# GIVEN DATA start

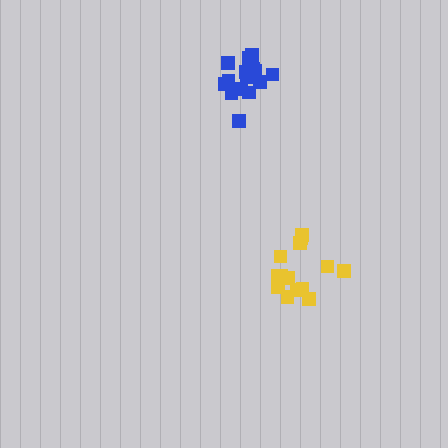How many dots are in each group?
Group 1: 15 dots, Group 2: 14 dots (29 total).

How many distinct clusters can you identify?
There are 2 distinct clusters.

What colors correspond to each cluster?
The clusters are colored: blue, yellow.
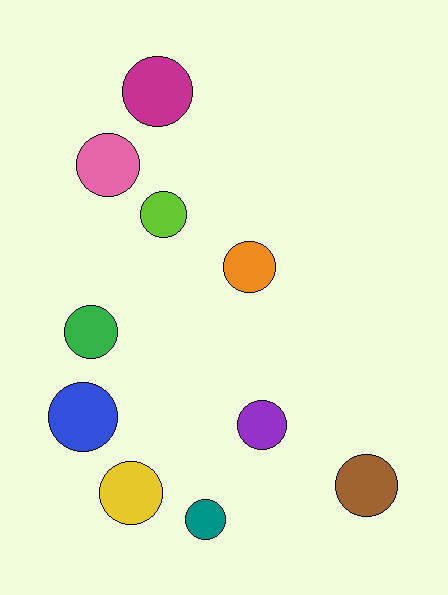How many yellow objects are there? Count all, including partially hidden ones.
There is 1 yellow object.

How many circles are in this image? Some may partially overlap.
There are 10 circles.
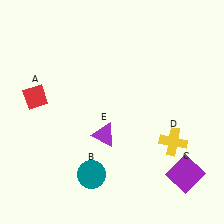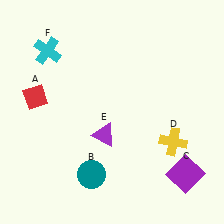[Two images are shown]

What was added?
A cyan cross (F) was added in Image 2.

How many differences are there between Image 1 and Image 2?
There is 1 difference between the two images.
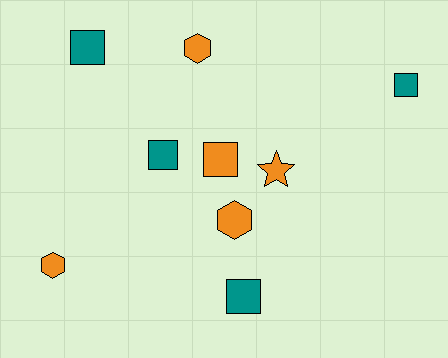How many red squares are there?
There are no red squares.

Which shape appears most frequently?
Square, with 5 objects.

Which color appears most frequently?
Orange, with 5 objects.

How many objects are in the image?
There are 9 objects.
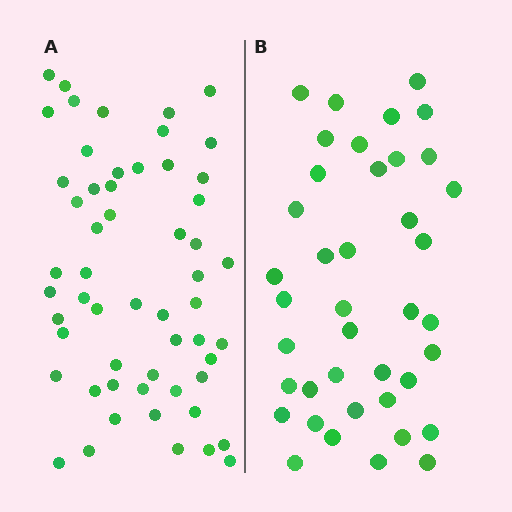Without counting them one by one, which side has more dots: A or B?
Region A (the left region) has more dots.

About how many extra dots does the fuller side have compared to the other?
Region A has approximately 15 more dots than region B.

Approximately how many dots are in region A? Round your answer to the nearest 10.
About 60 dots. (The exact count is 56, which rounds to 60.)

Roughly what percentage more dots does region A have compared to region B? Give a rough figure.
About 40% more.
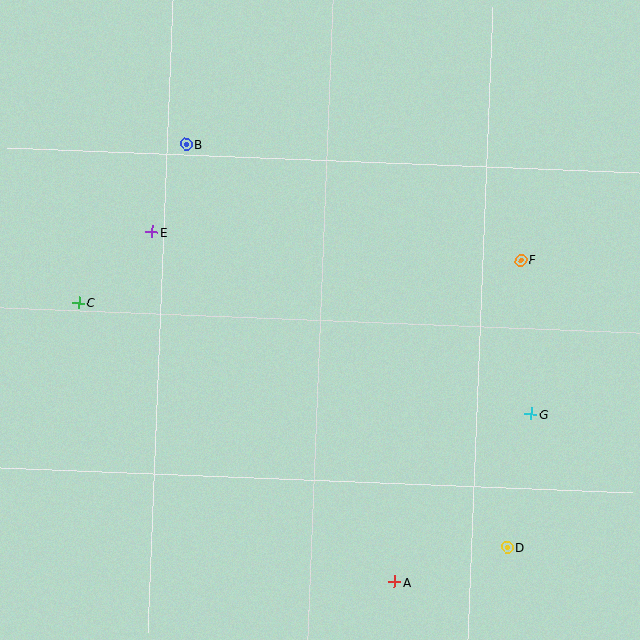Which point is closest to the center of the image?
Point E at (152, 232) is closest to the center.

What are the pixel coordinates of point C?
Point C is at (79, 303).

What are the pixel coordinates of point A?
Point A is at (394, 582).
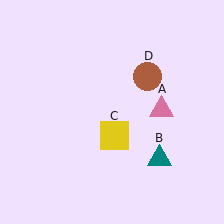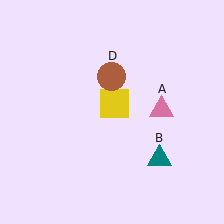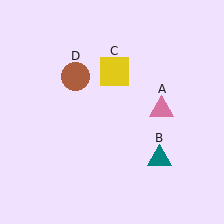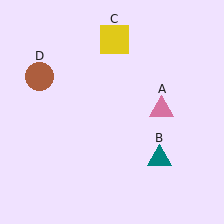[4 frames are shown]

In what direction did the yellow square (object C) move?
The yellow square (object C) moved up.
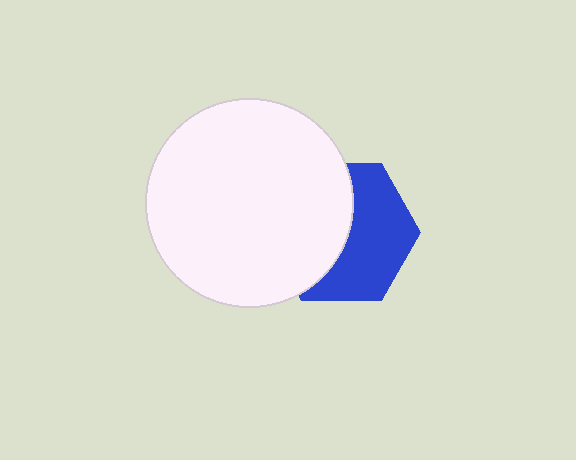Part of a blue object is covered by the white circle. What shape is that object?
It is a hexagon.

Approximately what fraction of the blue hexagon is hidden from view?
Roughly 49% of the blue hexagon is hidden behind the white circle.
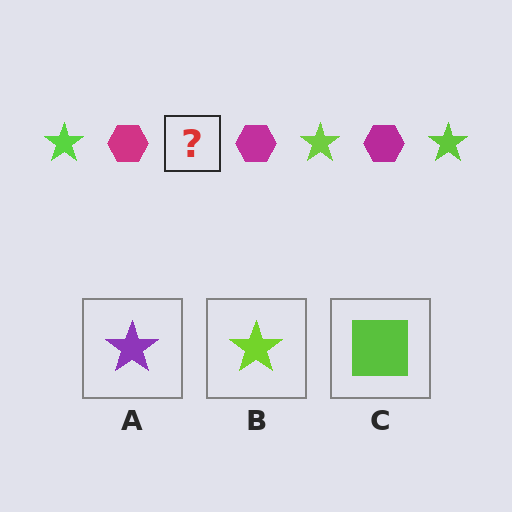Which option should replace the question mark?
Option B.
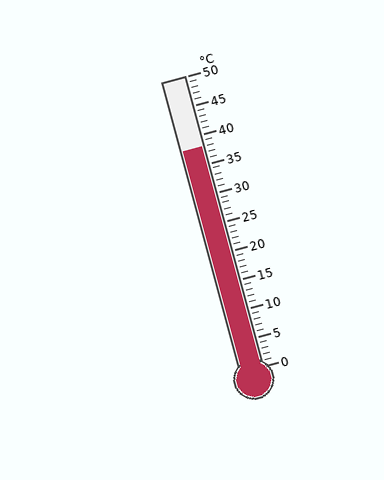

# GIVEN DATA end

- [STATED GOAL]: Copy out all the data without changing anything, and drop the pictures.

- [RESPONSE TO THIS TASK]:
How many dots are in each group?
Group 1: 15 dots, Group 2: 14 dots (29 total).

How many distinct clusters can you identify?
There are 2 distinct clusters.

What colors correspond to each cluster?
The clusters are colored: blue, yellow.
How many yellow objects are there? Count all, including partially hidden ones.
There is 1 yellow object.

How many circles are in this image? Some may partially overlap.
There are 10 circles.
[Two images are shown]

What was added?
A cyan cross (F) was added in Image 2.

How many differences are there between Image 1 and Image 2?
There is 1 difference between the two images.
How many red squares are there?
There are no red squares.

Which shape appears most frequently?
Square, with 5 objects.

Which color appears most frequently?
Orange, with 5 objects.

How many objects are in the image?
There are 9 objects.
Without counting them one by one, which side has more dots: A or B?
Region A (the left region) has more dots.

About how many extra dots does the fuller side have compared to the other?
Region A has approximately 15 more dots than region B.

Approximately how many dots are in region A? Round your answer to the nearest 10.
About 60 dots. (The exact count is 56, which rounds to 60.)

Roughly what percentage more dots does region A have compared to region B? Give a rough figure.
About 40% more.
Which point is closest to the center of the image?
Point E at (152, 232) is closest to the center.

What are the pixel coordinates of point C?
Point C is at (79, 303).

What are the pixel coordinates of point A?
Point A is at (394, 582).
[4 frames are shown]

In what direction did the yellow square (object C) move?
The yellow square (object C) moved up.
Part of a blue object is covered by the white circle. What shape is that object?
It is a hexagon.

Approximately what fraction of the blue hexagon is hidden from view?
Roughly 49% of the blue hexagon is hidden behind the white circle.
Which option should replace the question mark?
Option B.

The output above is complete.